▶ **What to do**:
Reproduce every entry below precisely. Pictures are excluded from the copy.

+++ Supplied material +++

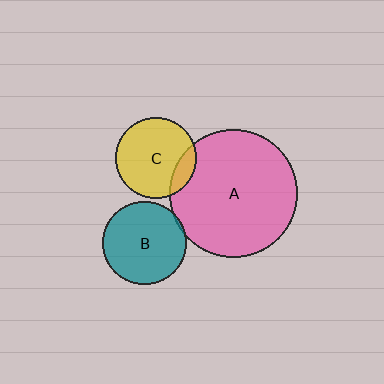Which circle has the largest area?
Circle A (pink).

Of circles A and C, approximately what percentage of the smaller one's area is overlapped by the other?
Approximately 15%.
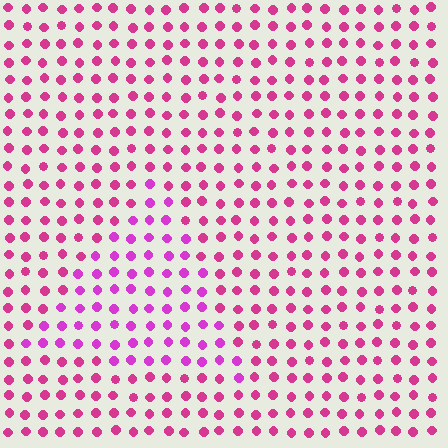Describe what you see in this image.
The image is filled with small magenta elements in a uniform arrangement. A triangle-shaped region is visible where the elements are tinted to a slightly different hue, forming a subtle color boundary.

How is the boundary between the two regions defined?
The boundary is defined purely by a slight shift in hue (about 25 degrees). Spacing, size, and orientation are identical on both sides.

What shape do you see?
I see a triangle.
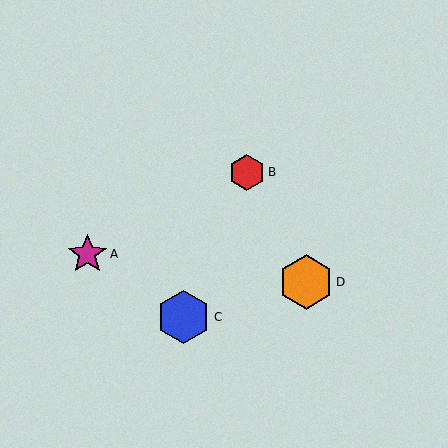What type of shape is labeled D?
Shape D is an orange hexagon.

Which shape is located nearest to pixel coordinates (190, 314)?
The blue hexagon (labeled C) at (184, 317) is nearest to that location.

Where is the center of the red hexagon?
The center of the red hexagon is at (247, 172).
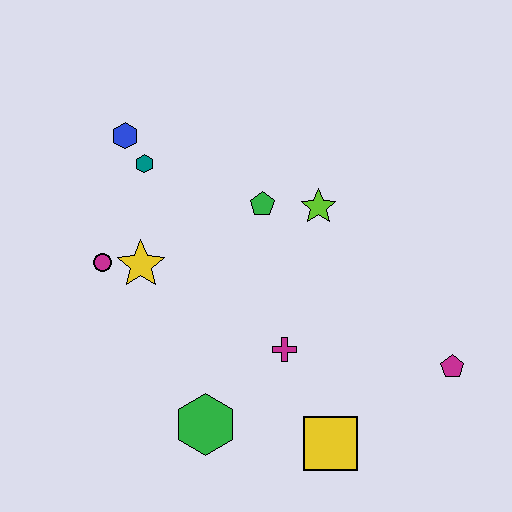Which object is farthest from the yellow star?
The magenta pentagon is farthest from the yellow star.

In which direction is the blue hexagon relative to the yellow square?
The blue hexagon is above the yellow square.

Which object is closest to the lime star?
The green pentagon is closest to the lime star.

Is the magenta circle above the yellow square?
Yes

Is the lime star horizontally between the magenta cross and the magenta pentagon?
Yes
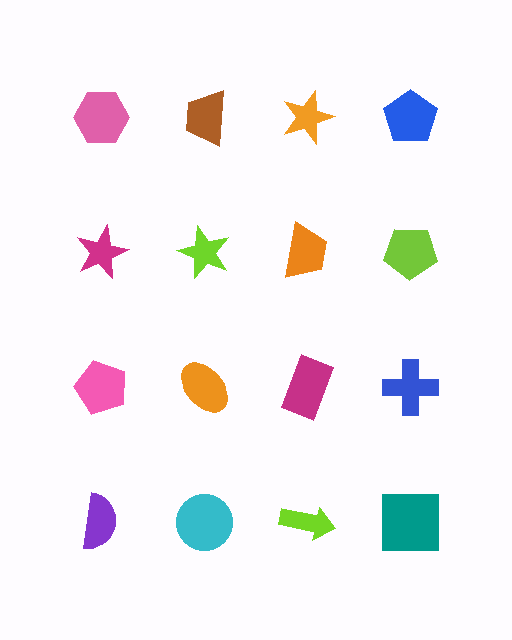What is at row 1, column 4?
A blue pentagon.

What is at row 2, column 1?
A magenta star.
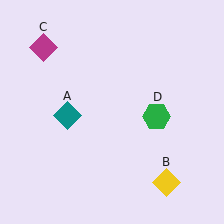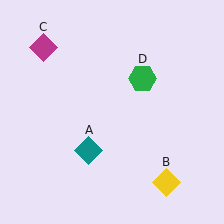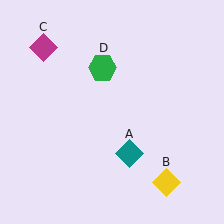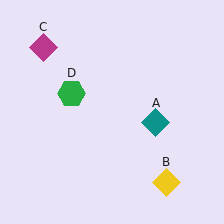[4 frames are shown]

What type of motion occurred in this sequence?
The teal diamond (object A), green hexagon (object D) rotated counterclockwise around the center of the scene.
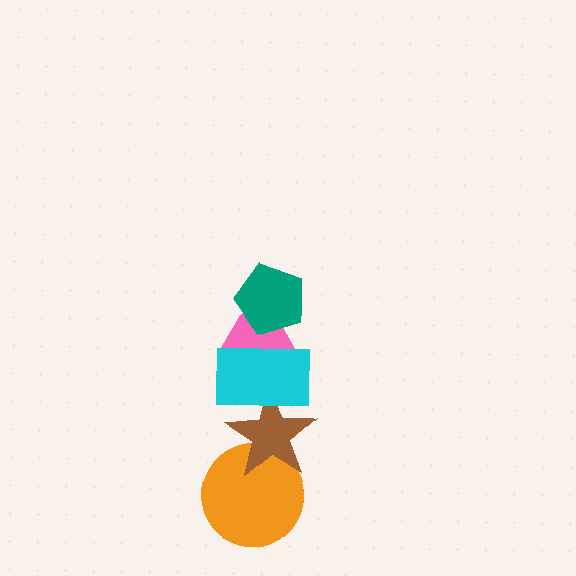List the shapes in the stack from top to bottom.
From top to bottom: the teal pentagon, the pink triangle, the cyan rectangle, the brown star, the orange circle.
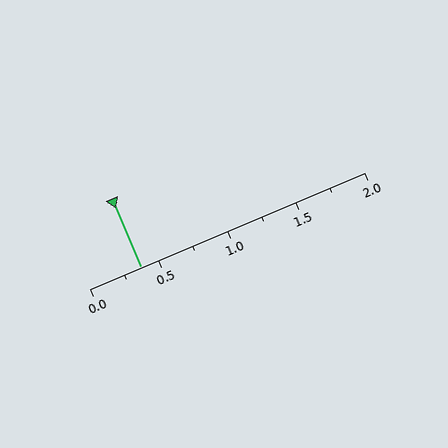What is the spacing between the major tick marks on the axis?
The major ticks are spaced 0.5 apart.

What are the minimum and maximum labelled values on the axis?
The axis runs from 0.0 to 2.0.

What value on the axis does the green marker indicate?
The marker indicates approximately 0.38.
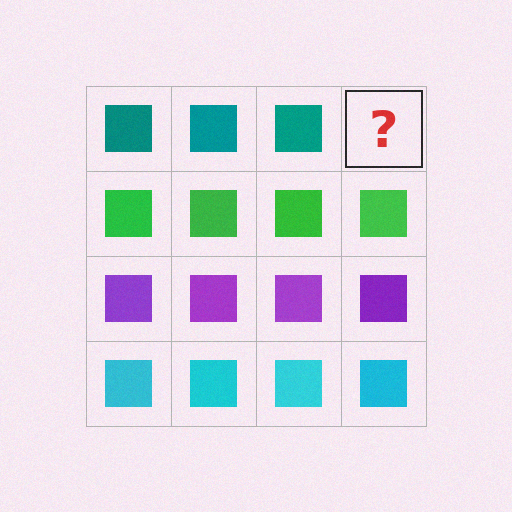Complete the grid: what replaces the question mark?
The question mark should be replaced with a teal square.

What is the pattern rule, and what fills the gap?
The rule is that each row has a consistent color. The gap should be filled with a teal square.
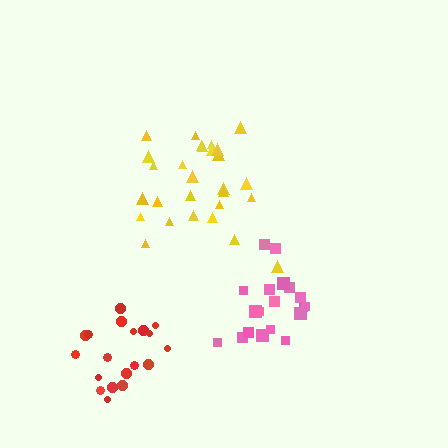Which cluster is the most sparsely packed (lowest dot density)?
Yellow.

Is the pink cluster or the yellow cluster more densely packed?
Pink.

+++

▶ **Right answer**:
Which circle has the largest area?
Circle A (pink).

Of circles A and C, approximately what percentage of the smaller one's area is overlapped by the other?
Approximately 15%.
Describe what you see in this image.
The image is filled with small magenta elements in a uniform arrangement. A triangle-shaped region is visible where the elements are tinted to a slightly different hue, forming a subtle color boundary.

How is the boundary between the two regions defined?
The boundary is defined purely by a slight shift in hue (about 25 degrees). Spacing, size, and orientation are identical on both sides.

What shape do you see?
I see a triangle.
What type of shape is labeled D?
Shape D is an orange hexagon.

Which shape is located nearest to pixel coordinates (190, 314)?
The blue hexagon (labeled C) at (184, 317) is nearest to that location.

Where is the center of the red hexagon?
The center of the red hexagon is at (247, 172).
Which object is farthest from the yellow star?
The magenta pentagon is farthest from the yellow star.

In which direction is the blue hexagon relative to the yellow square?
The blue hexagon is above the yellow square.

Which object is closest to the lime star?
The green pentagon is closest to the lime star.

Is the magenta circle above the yellow square?
Yes

Is the lime star horizontally between the magenta cross and the magenta pentagon?
Yes
What is at row 1, column 4?
A blue pentagon.

What is at row 2, column 1?
A magenta star.
[4 frames are shown]

What type of motion occurred in this sequence?
The teal diamond (object A), green hexagon (object D) rotated counterclockwise around the center of the scene.
List the shapes in the stack from top to bottom.
From top to bottom: the teal pentagon, the pink triangle, the cyan rectangle, the brown star, the orange circle.
What is the spacing between the major tick marks on the axis?
The major ticks are spaced 0.5 apart.

What are the minimum and maximum labelled values on the axis?
The axis runs from 0.0 to 2.0.

What value on the axis does the green marker indicate?
The marker indicates approximately 0.38.
Complete the grid: what replaces the question mark?
The question mark should be replaced with a teal square.

What is the pattern rule, and what fills the gap?
The rule is that each row has a consistent color. The gap should be filled with a teal square.
Which cluster is the most sparsely packed (lowest dot density)?
Yellow.

Is the pink cluster or the yellow cluster more densely packed?
Pink.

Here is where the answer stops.